# PROBLEM DESCRIPTION
Quote the line containing "Is the teal circle above the lime diamond?" and all lines that follow it in the listing below, exactly as written.

* start RAW DATA *

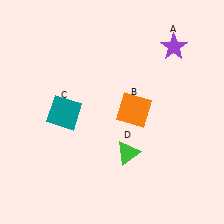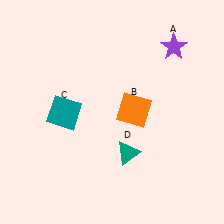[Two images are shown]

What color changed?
The triangle (D) changed from green in Image 1 to teal in Image 2.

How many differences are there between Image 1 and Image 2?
There is 1 difference between the two images.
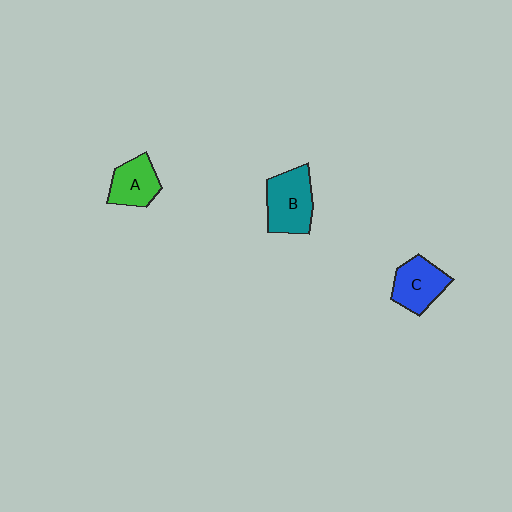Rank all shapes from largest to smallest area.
From largest to smallest: B (teal), C (blue), A (green).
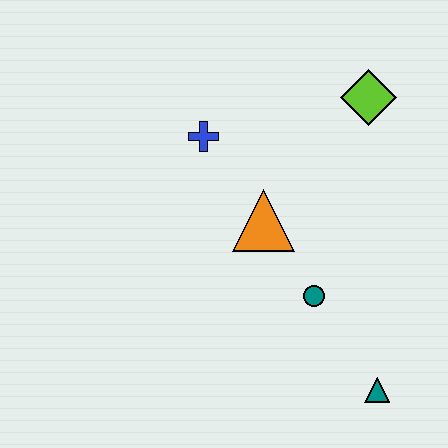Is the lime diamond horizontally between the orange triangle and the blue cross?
No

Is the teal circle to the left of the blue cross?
No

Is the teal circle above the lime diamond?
No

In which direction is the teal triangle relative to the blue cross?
The teal triangle is below the blue cross.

* end RAW DATA *

# THE ANSWER
Is the teal circle above the lime diamond?
No

In which direction is the teal triangle relative to the blue cross?
The teal triangle is below the blue cross.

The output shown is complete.